BEGIN
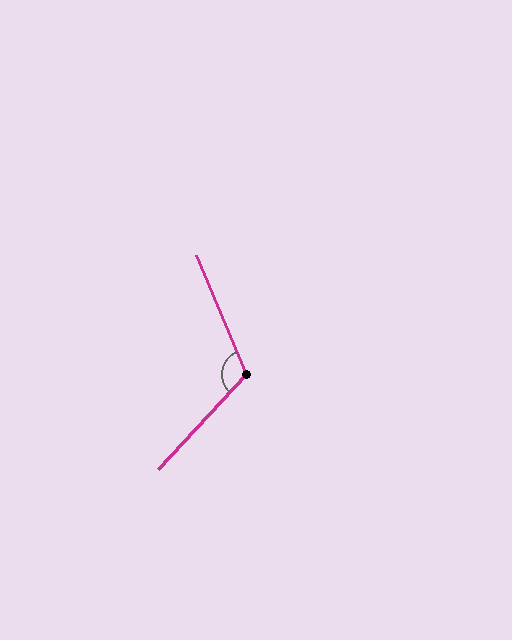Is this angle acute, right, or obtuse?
It is obtuse.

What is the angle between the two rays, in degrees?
Approximately 114 degrees.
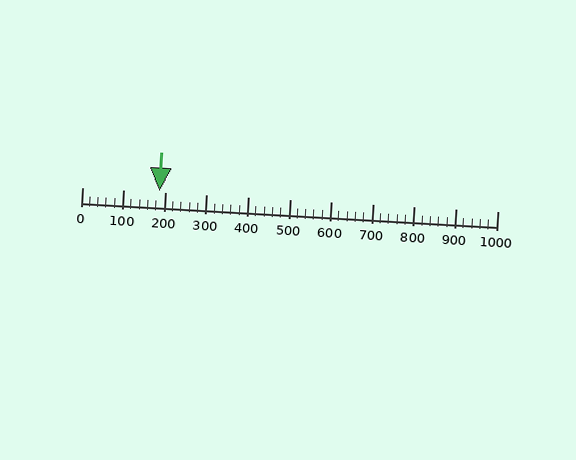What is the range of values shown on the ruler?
The ruler shows values from 0 to 1000.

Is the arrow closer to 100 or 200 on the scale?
The arrow is closer to 200.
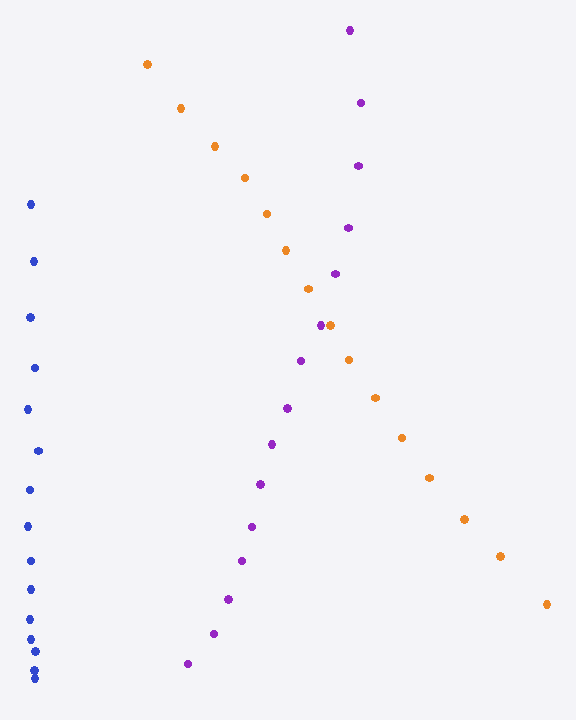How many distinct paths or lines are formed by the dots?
There are 3 distinct paths.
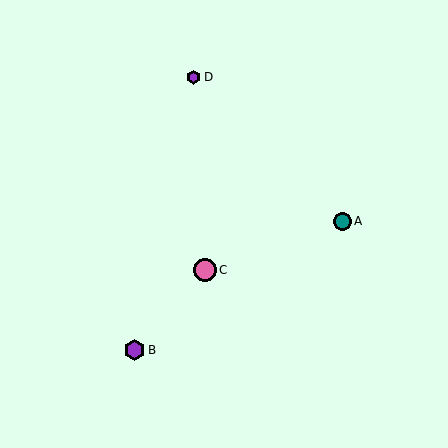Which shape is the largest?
The pink circle (labeled C) is the largest.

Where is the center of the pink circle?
The center of the pink circle is at (205, 270).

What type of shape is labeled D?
Shape D is a purple hexagon.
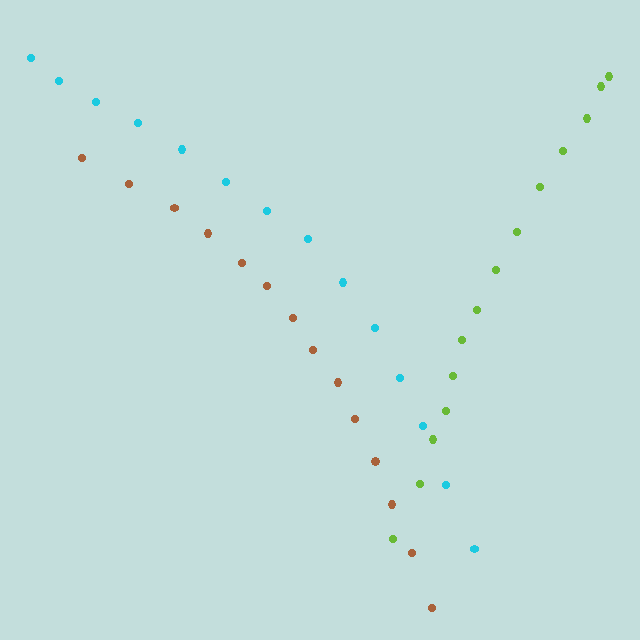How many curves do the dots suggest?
There are 3 distinct paths.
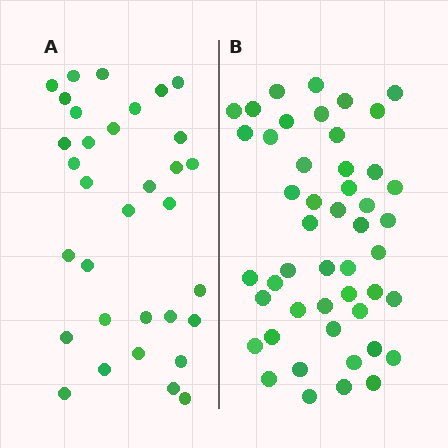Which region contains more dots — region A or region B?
Region B (the right region) has more dots.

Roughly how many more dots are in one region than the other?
Region B has approximately 15 more dots than region A.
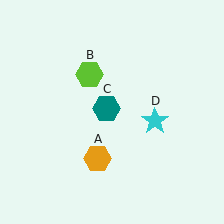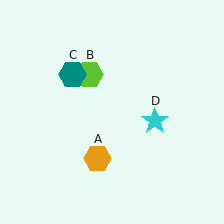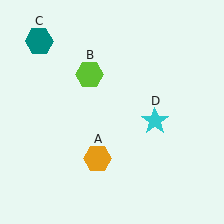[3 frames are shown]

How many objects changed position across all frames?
1 object changed position: teal hexagon (object C).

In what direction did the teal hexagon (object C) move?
The teal hexagon (object C) moved up and to the left.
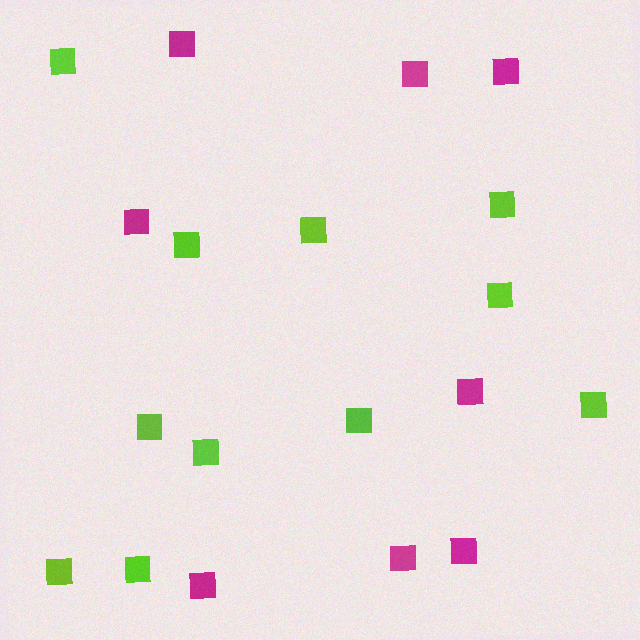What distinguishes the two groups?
There are 2 groups: one group of lime squares (11) and one group of magenta squares (8).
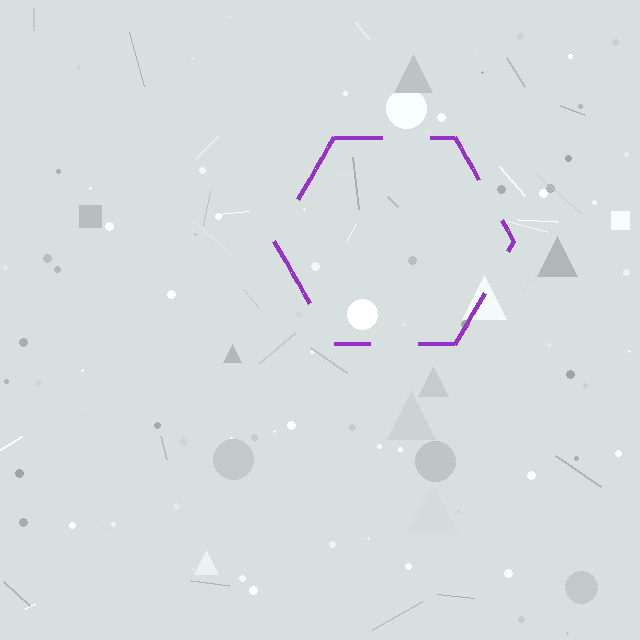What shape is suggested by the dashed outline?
The dashed outline suggests a hexagon.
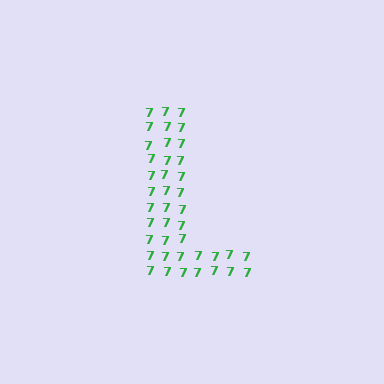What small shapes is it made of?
It is made of small digit 7's.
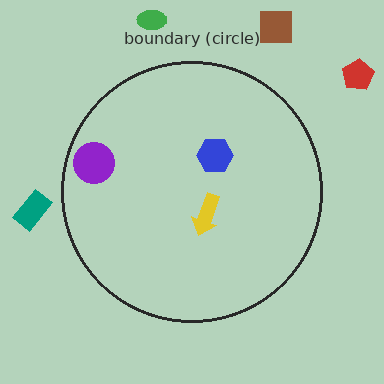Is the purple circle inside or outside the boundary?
END
> **Exercise details**: Copy the records word for word, leaving no picture in the copy.

> **Exercise solution**:
Is this angle acute, right, or obtuse?
It is obtuse.

What is the angle between the two rays, in degrees?
Approximately 114 degrees.
What is the range of values shown on the ruler?
The ruler shows values from 0 to 1000.

Is the arrow closer to 100 or 200 on the scale?
The arrow is closer to 200.
How many distinct paths or lines are formed by the dots?
There are 3 distinct paths.
Which shape is the largest?
The pink circle (labeled C) is the largest.

Where is the center of the pink circle?
The center of the pink circle is at (205, 270).

What type of shape is labeled D?
Shape D is a purple hexagon.
How many curves do the dots suggest?
There are 3 distinct paths.
Which region contains more dots — region A or region B?
Region B (the right region) has more dots.

Roughly how many more dots are in one region than the other?
Region B has approximately 15 more dots than region A.
[3 frames are shown]

How many objects changed position across all frames?
1 object changed position: teal hexagon (object C).

In what direction did the teal hexagon (object C) move?
The teal hexagon (object C) moved up and to the left.
What distinguishes the two groups?
There are 2 groups: one group of lime squares (11) and one group of magenta squares (8).
What shape is suggested by the dashed outline?
The dashed outline suggests a hexagon.
What small shapes is it made of?
It is made of small digit 7's.
Is the purple circle inside or outside the boundary?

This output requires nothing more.